Start of Stored rows

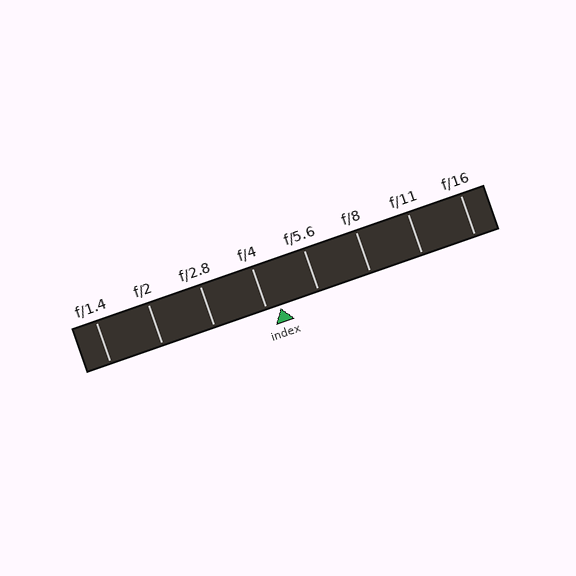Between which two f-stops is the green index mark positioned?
The index mark is between f/4 and f/5.6.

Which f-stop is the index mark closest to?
The index mark is closest to f/4.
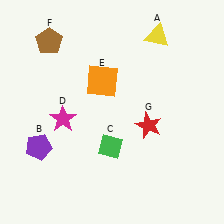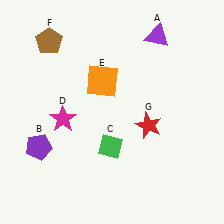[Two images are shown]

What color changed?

End of Stored rows

# [Aim]
Every line above should be returned word for word, with the pictures left behind.

# [The response]
Between which two f-stops is the green index mark positioned?
The index mark is between f/4 and f/5.6.

Which f-stop is the index mark closest to?
The index mark is closest to f/4.
[Two images are shown]

What color changed?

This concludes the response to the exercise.